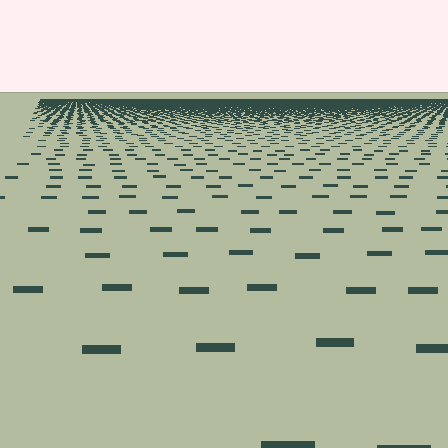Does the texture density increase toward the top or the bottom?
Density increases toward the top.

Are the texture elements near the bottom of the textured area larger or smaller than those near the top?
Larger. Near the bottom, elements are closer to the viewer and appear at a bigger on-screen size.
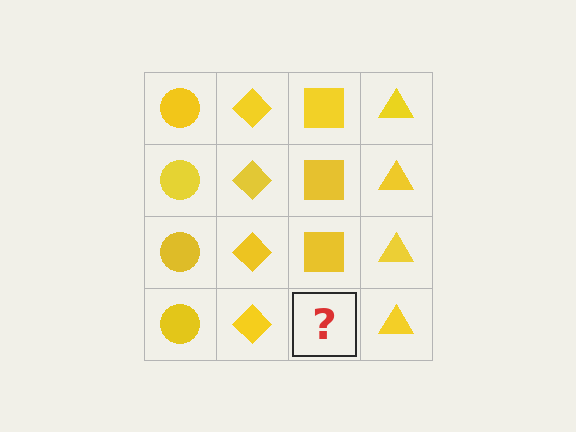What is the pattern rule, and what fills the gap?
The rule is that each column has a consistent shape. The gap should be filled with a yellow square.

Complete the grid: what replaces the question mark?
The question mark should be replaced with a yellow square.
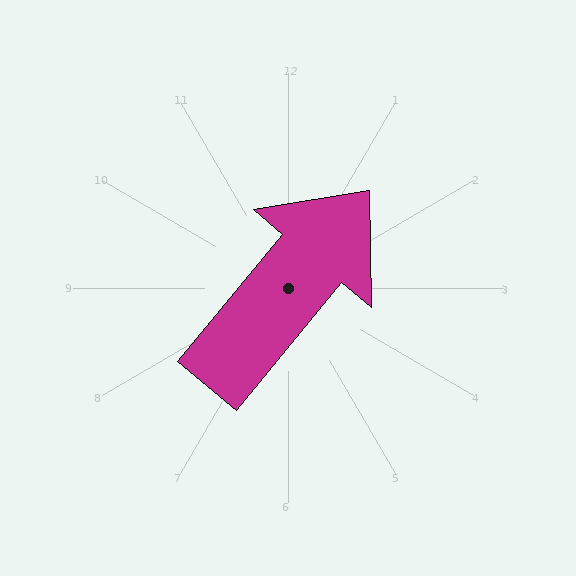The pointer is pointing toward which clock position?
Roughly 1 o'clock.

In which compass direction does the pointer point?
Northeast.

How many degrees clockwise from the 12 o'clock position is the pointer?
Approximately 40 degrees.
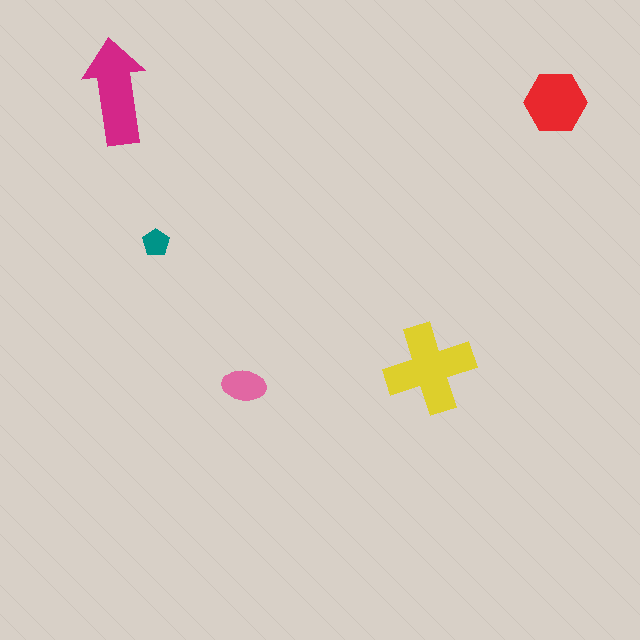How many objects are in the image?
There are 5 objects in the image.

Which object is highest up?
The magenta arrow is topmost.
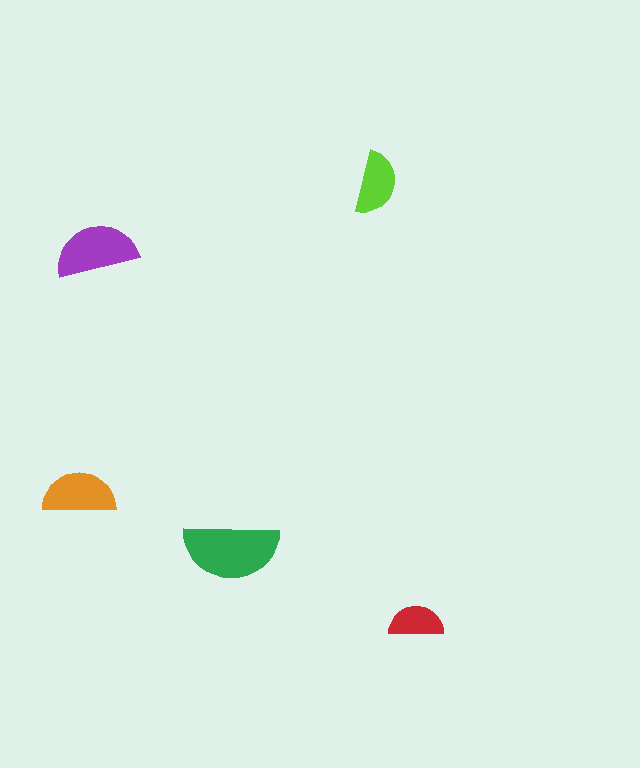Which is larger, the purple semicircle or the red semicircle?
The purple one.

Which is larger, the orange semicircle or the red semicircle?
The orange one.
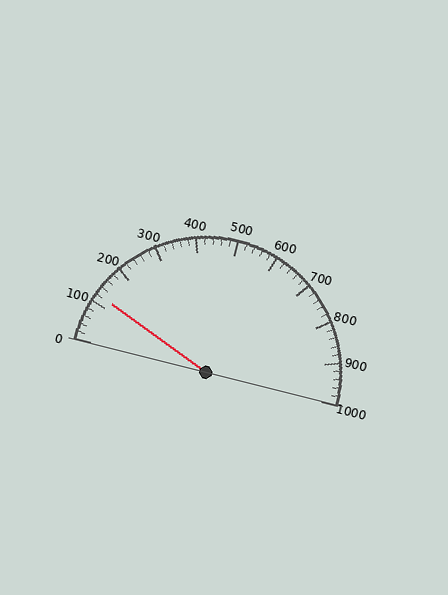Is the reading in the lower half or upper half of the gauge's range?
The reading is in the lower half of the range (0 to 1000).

==

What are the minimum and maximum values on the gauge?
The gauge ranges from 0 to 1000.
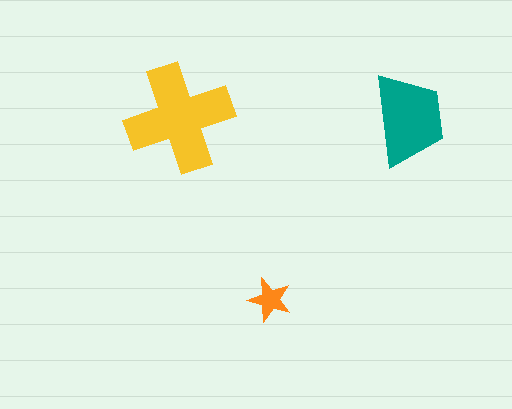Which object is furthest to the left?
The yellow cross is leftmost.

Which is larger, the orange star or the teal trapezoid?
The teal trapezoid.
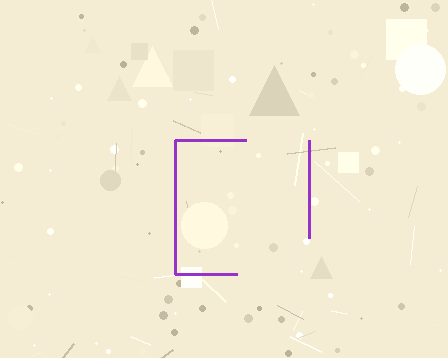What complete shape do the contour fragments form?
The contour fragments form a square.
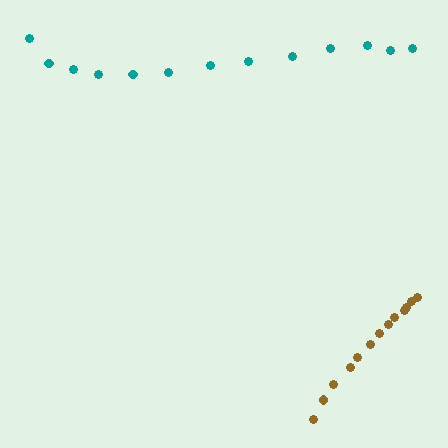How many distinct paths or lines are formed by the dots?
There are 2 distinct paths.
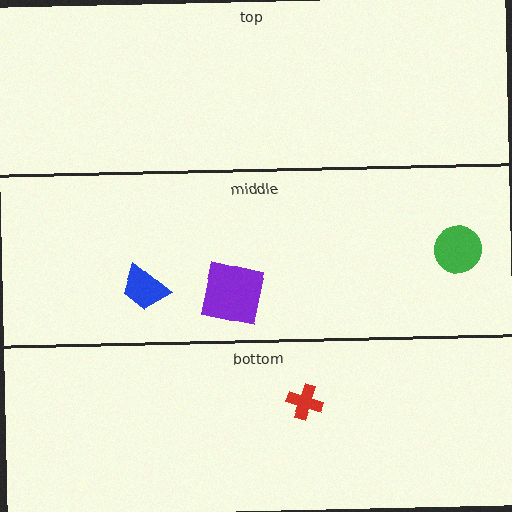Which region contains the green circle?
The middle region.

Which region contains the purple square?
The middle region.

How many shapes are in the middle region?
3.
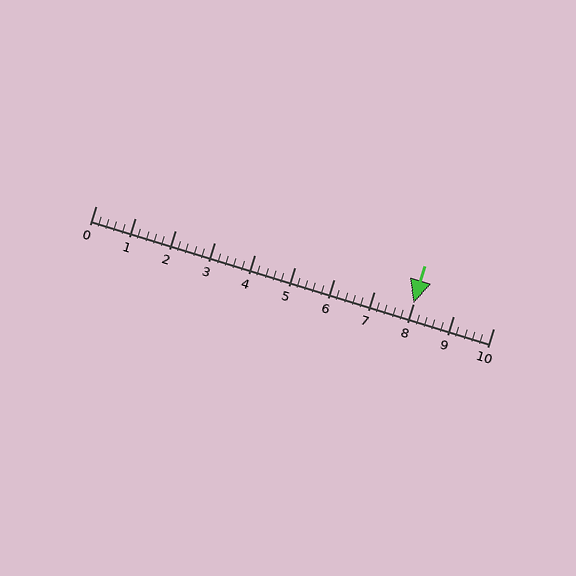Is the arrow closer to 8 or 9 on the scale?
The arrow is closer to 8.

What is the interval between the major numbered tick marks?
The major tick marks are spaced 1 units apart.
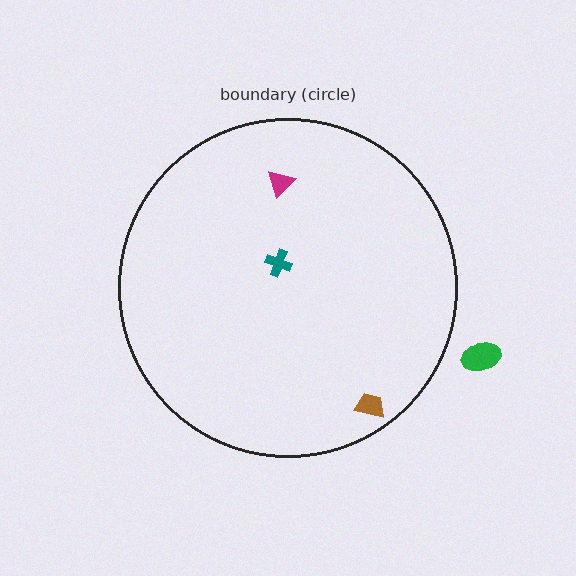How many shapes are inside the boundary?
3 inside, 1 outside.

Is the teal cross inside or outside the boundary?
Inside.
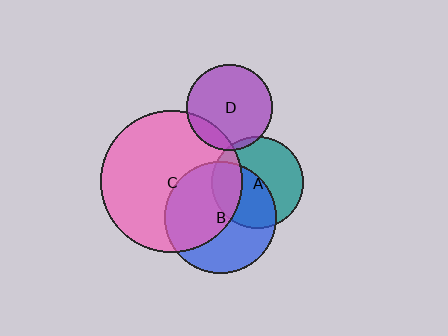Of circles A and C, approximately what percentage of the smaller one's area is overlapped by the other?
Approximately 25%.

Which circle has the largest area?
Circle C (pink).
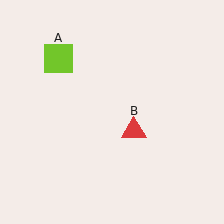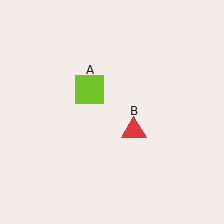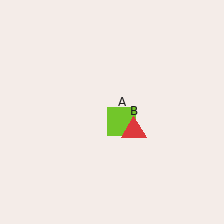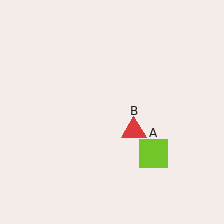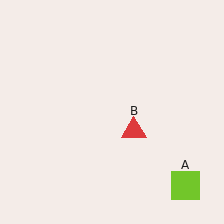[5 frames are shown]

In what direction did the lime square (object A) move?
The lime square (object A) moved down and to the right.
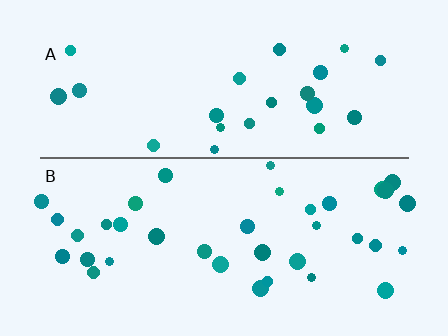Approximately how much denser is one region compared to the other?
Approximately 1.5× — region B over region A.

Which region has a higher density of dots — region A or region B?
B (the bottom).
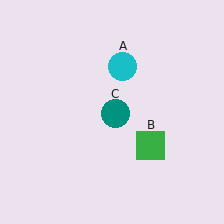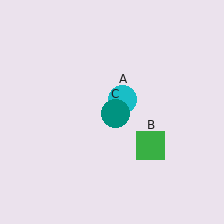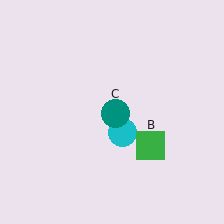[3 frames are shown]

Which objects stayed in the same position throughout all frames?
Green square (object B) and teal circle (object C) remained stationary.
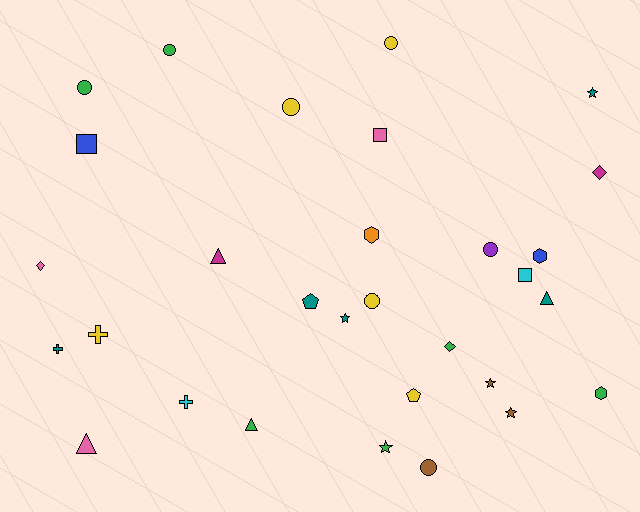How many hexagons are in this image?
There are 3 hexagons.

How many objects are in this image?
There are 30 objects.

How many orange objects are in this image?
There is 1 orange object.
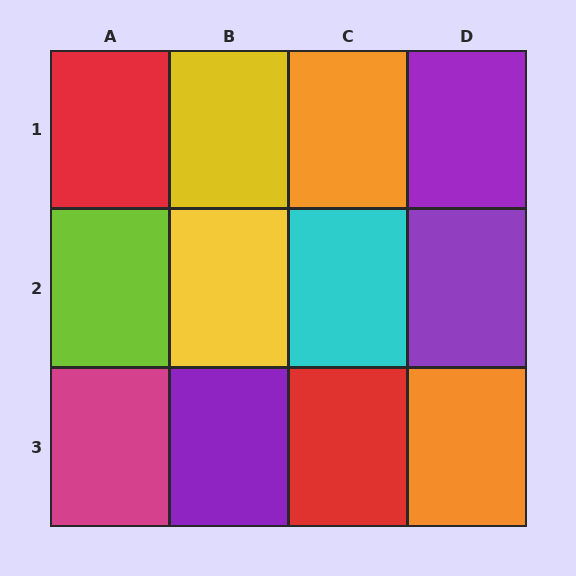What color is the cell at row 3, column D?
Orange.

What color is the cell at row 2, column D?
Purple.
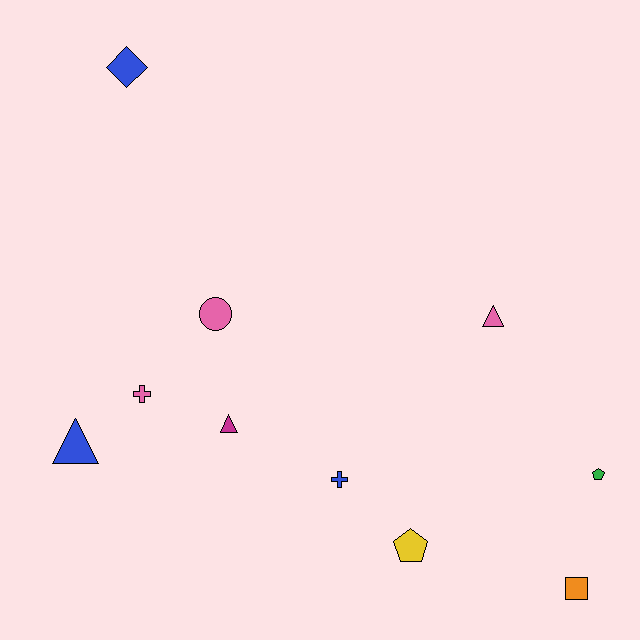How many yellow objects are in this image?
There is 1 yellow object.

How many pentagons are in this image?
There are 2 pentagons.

▸ **TASK DIRECTIONS**: Begin at the line that has "What is the interval", stop after the line that has "[3 frames are shown]", and reproduce every line between them exactly and nothing else. Pictures stay out of the copy.

▸ **SOLUTION**:
What is the interval between the major numbered tick marks?
The major tick marks are spaced 1 units apart.
How many shapes are inside the boundary?
3 inside, 1 outside.

Is the teal cross inside or outside the boundary?
Inside.
Of circles A and C, approximately what percentage of the smaller one's area is overlapped by the other?
Approximately 25%.

Which circle has the largest area?
Circle C (pink).
[5 frames are shown]

In what direction did the lime square (object A) move?
The lime square (object A) moved down and to the right.
Approximately how much denser is one region compared to the other?
Approximately 1.5× — region B over region A.

Which region has a higher density of dots — region A or region B?
B (the bottom).
[3 frames are shown]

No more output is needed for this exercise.